Task to carry out:
Every line that includes the word "shown" is to be listed.

Working data:

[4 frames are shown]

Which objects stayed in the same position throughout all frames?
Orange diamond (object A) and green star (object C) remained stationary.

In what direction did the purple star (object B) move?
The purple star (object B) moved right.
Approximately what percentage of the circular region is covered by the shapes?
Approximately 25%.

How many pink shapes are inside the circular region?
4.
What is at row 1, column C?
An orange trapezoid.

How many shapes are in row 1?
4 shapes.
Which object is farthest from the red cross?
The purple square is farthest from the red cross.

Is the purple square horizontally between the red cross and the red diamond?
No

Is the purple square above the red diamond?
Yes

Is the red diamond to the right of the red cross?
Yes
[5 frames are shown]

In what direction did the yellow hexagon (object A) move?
==
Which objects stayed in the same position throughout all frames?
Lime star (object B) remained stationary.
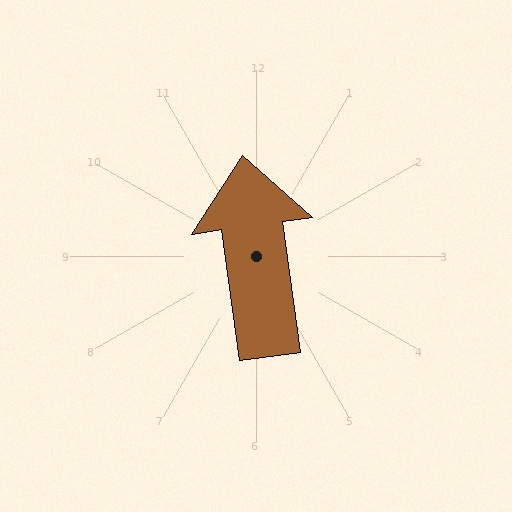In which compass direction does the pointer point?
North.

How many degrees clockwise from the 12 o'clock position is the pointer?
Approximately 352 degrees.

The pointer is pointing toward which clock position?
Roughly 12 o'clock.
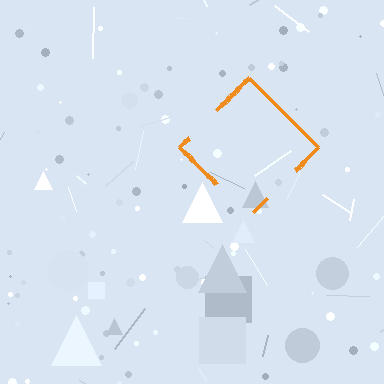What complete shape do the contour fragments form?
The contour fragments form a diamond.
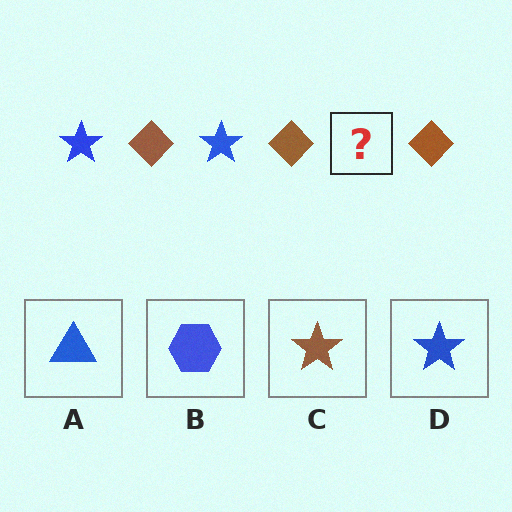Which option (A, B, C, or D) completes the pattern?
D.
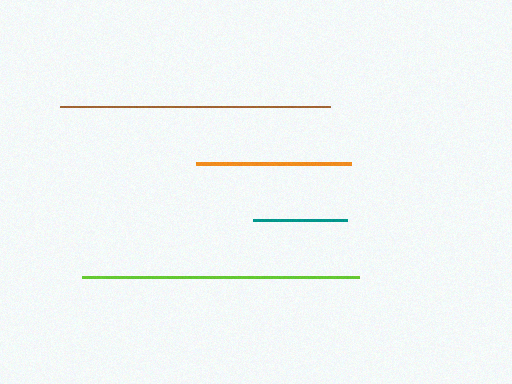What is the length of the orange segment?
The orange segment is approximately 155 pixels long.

Correct answer:
[4 frames are shown]
[5 frames are shown]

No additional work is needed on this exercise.